Rendered shape question records —

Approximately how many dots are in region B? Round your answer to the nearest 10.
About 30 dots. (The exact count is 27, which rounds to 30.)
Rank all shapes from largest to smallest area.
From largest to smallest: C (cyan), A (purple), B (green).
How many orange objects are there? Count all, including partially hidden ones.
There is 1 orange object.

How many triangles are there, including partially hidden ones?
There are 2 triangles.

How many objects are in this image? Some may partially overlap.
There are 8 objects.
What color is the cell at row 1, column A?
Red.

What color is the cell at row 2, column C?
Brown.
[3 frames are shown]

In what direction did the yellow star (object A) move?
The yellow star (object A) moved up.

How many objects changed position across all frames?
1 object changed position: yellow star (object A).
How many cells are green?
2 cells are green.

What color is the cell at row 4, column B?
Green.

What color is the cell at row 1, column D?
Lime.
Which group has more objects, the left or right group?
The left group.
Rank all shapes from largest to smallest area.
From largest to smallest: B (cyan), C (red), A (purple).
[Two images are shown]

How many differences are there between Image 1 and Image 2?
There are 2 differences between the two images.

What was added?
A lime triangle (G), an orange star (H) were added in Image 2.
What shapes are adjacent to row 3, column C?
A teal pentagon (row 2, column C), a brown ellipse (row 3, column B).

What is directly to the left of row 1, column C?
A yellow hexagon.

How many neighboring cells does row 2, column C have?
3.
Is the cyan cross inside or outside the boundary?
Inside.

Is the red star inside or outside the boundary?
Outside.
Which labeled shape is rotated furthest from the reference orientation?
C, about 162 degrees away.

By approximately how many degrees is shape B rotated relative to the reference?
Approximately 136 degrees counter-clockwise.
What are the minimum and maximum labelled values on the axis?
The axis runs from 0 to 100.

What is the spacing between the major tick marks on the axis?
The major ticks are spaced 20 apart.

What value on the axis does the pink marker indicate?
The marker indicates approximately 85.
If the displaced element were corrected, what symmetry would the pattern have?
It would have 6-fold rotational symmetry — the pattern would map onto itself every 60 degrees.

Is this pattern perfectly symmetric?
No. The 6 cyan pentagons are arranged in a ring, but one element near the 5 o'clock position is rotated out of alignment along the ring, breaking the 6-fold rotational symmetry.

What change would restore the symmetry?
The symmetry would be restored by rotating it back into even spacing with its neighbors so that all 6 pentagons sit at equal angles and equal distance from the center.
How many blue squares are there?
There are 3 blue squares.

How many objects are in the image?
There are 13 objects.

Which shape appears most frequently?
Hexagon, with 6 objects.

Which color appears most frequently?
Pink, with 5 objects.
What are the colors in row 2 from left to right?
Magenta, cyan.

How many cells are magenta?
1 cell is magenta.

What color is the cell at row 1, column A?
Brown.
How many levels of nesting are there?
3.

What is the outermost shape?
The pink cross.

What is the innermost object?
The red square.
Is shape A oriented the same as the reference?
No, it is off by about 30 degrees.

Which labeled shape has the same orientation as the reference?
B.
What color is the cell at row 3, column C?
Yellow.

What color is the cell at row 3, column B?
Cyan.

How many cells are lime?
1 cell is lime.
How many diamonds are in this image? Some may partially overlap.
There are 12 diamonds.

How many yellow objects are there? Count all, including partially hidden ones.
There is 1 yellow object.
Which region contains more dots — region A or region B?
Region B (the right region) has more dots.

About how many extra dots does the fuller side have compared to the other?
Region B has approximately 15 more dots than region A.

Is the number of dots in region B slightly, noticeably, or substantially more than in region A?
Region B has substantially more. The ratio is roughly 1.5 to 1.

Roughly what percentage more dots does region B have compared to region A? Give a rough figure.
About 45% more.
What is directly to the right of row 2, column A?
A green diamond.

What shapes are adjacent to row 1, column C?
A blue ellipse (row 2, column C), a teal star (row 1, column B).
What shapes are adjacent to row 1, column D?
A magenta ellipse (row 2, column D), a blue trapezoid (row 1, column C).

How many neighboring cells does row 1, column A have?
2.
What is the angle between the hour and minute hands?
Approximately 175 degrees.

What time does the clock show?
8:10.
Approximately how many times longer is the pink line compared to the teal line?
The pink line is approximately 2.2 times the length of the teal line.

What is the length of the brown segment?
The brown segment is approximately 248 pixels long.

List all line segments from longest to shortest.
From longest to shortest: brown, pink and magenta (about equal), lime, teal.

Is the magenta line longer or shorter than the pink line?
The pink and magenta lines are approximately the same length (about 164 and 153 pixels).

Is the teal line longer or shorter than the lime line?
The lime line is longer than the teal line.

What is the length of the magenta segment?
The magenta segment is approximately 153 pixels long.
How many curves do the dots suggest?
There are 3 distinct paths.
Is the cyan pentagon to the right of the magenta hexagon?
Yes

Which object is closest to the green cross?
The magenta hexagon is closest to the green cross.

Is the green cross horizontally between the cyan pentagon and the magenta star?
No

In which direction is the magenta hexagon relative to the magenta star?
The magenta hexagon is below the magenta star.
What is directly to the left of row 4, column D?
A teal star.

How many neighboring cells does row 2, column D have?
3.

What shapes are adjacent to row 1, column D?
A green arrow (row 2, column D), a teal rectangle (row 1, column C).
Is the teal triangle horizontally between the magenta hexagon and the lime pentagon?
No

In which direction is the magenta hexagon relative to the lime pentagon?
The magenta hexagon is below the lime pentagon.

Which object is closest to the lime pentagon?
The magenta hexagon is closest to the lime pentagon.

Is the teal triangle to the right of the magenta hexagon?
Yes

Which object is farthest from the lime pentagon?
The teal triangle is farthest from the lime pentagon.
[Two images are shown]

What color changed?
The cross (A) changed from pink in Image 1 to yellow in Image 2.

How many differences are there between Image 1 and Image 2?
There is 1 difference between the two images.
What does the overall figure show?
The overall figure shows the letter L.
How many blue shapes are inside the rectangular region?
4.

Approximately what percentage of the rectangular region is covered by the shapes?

WORK INSTRUCTION — All of the lines above must be returned exactly.

REPLY —
Approximately how many dots are in region B? Round your answer to the nearest 10.
About 30 dots. (The exact count is 27, which rounds to 30.)
Rank all shapes from largest to smallest area.
From largest to smallest: C (cyan), A (purple), B (green).
How many orange objects are there? Count all, including partially hidden ones.
There is 1 orange object.

How many triangles are there, including partially hidden ones?
There are 2 triangles.

How many objects are in this image? Some may partially overlap.
There are 8 objects.
What color is the cell at row 1, column A?
Red.

What color is the cell at row 2, column C?
Brown.
[3 frames are shown]

In what direction did the yellow star (object A) move?
The yellow star (object A) moved up.

How many objects changed position across all frames?
1 object changed position: yellow star (object A).
How many cells are green?
2 cells are green.

What color is the cell at row 4, column B?
Green.

What color is the cell at row 1, column D?
Lime.
Which group has more objects, the left or right group?
The left group.
Rank all shapes from largest to smallest area.
From largest to smallest: B (cyan), C (red), A (purple).
[Two images are shown]

How many differences are there between Image 1 and Image 2?
There are 2 differences between the two images.

What was added?
A lime triangle (G), an orange star (H) were added in Image 2.
What shapes are adjacent to row 3, column C?
A teal pentagon (row 2, column C), a brown ellipse (row 3, column B).

What is directly to the left of row 1, column C?
A yellow hexagon.

How many neighboring cells does row 2, column C have?
3.
Is the cyan cross inside or outside the boundary?
Inside.

Is the red star inside or outside the boundary?
Outside.
Which labeled shape is rotated furthest from the reference orientation?
C, about 162 degrees away.

By approximately how many degrees is shape B rotated relative to the reference?
Approximately 136 degrees counter-clockwise.
What are the minimum and maximum labelled values on the axis?
The axis runs from 0 to 100.

What is the spacing between the major tick marks on the axis?
The major ticks are spaced 20 apart.

What value on the axis does the pink marker indicate?
The marker indicates approximately 85.
If the displaced element were corrected, what symmetry would the pattern have?
It would have 6-fold rotational symmetry — the pattern would map onto itself every 60 degrees.

Is this pattern perfectly symmetric?
No. The 6 cyan pentagons are arranged in a ring, but one element near the 5 o'clock position is rotated out of alignment along the ring, breaking the 6-fold rotational symmetry.

What change would restore the symmetry?
The symmetry would be restored by rotating it back into even spacing with its neighbors so that all 6 pentagons sit at equal angles and equal distance from the center.
How many blue squares are there?
There are 3 blue squares.

How many objects are in the image?
There are 13 objects.

Which shape appears most frequently?
Hexagon, with 6 objects.

Which color appears most frequently?
Pink, with 5 objects.
What are the colors in row 2 from left to right?
Magenta, cyan.

How many cells are magenta?
1 cell is magenta.

What color is the cell at row 1, column A?
Brown.
How many levels of nesting are there?
3.

What is the outermost shape?
The pink cross.

What is the innermost object?
The red square.
Is shape A oriented the same as the reference?
No, it is off by about 30 degrees.

Which labeled shape has the same orientation as the reference?
B.
What color is the cell at row 3, column C?
Yellow.

What color is the cell at row 3, column B?
Cyan.

How many cells are lime?
1 cell is lime.
How many diamonds are in this image? Some may partially overlap.
There are 12 diamonds.

How many yellow objects are there? Count all, including partially hidden ones.
There is 1 yellow object.
Which region contains more dots — region A or region B?
Region B (the right region) has more dots.

About how many extra dots does the fuller side have compared to the other?
Region B has approximately 15 more dots than region A.

Is the number of dots in region B slightly, noticeably, or substantially more than in region A?
Region B has substantially more. The ratio is roughly 1.5 to 1.

Roughly what percentage more dots does region B have compared to region A? Give a rough figure.
About 45% more.
What is directly to the right of row 2, column A?
A green diamond.

What shapes are adjacent to row 1, column C?
A blue ellipse (row 2, column C), a teal star (row 1, column B).
What shapes are adjacent to row 1, column D?
A magenta ellipse (row 2, column D), a blue trapezoid (row 1, column C).

How many neighboring cells does row 1, column A have?
2.
What is the angle between the hour and minute hands?
Approximately 175 degrees.

What time does the clock show?
8:10.
Approximately how many times longer is the pink line compared to the teal line?
The pink line is approximately 2.2 times the length of the teal line.

What is the length of the brown segment?
The brown segment is approximately 248 pixels long.

List all line segments from longest to shortest.
From longest to shortest: brown, pink and magenta (about equal), lime, teal.

Is the magenta line longer or shorter than the pink line?
The pink and magenta lines are approximately the same length (about 164 and 153 pixels).

Is the teal line longer or shorter than the lime line?
The lime line is longer than the teal line.

What is the length of the magenta segment?
The magenta segment is approximately 153 pixels long.
How many curves do the dots suggest?
There are 3 distinct paths.
Is the cyan pentagon to the right of the magenta hexagon?
Yes

Which object is closest to the green cross?
The magenta hexagon is closest to the green cross.

Is the green cross horizontally between the cyan pentagon and the magenta star?
No

In which direction is the magenta hexagon relative to the magenta star?
The magenta hexagon is below the magenta star.
What is directly to the left of row 4, column D?
A teal star.

How many neighboring cells does row 2, column D have?
3.

What shapes are adjacent to row 1, column D?
A green arrow (row 2, column D), a teal rectangle (row 1, column C).
Is the teal triangle horizontally between the magenta hexagon and the lime pentagon?
No

In which direction is the magenta hexagon relative to the lime pentagon?
The magenta hexagon is below the lime pentagon.

Which object is closest to the lime pentagon?
The magenta hexagon is closest to the lime pentagon.

Is the teal triangle to the right of the magenta hexagon?
Yes

Which object is farthest from the lime pentagon?
The teal triangle is farthest from the lime pentagon.
[Two images are shown]

What color changed?
The cross (A) changed from pink in Image 1 to yellow in Image 2.

How many differences are there between Image 1 and Image 2?
There is 1 difference between the two images.
What does the overall figure show?
The overall figure shows the letter L.
How many blue shapes are inside the rectangular region?
4.

Approximately what percentage of the rectangular region is covered by the shapes?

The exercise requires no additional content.